Questions about shapes in pictures
○ ○ ○

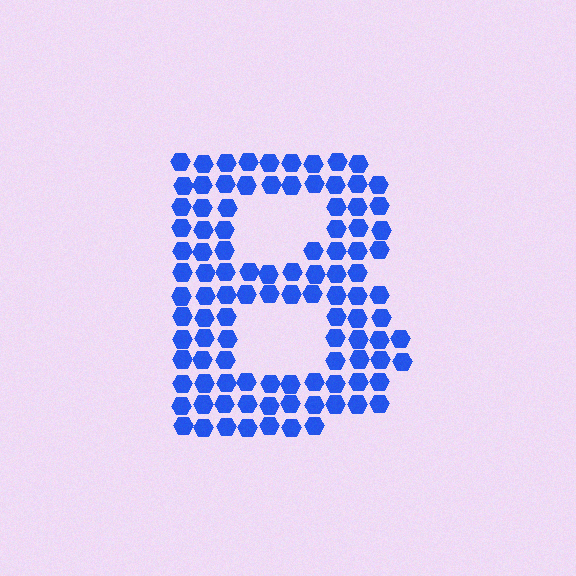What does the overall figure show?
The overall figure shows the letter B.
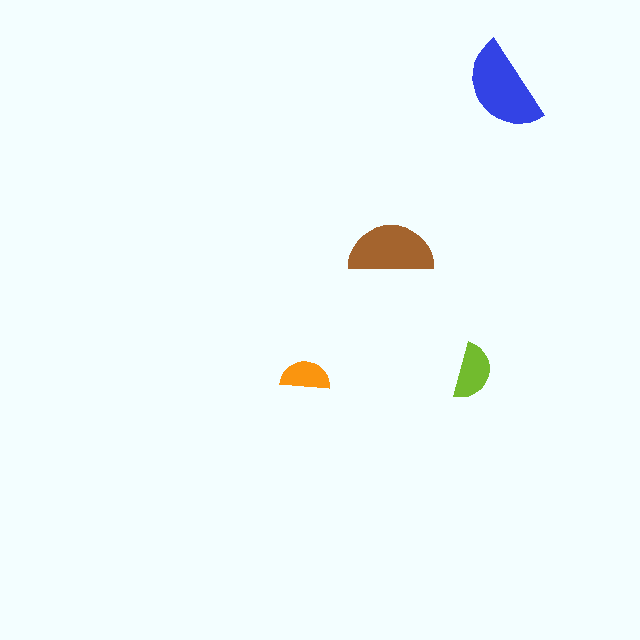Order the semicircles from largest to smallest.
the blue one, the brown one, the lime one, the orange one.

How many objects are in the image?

○ ○ ○

Exactly restate the lines from the one holding "Order the semicircles" to the final line of the records above, including both and excluding pictures.

**EXERCISE RESPONSE:**
Order the semicircles from largest to smallest.
the blue one, the brown one, the lime one, the orange one.

How many objects are in the image?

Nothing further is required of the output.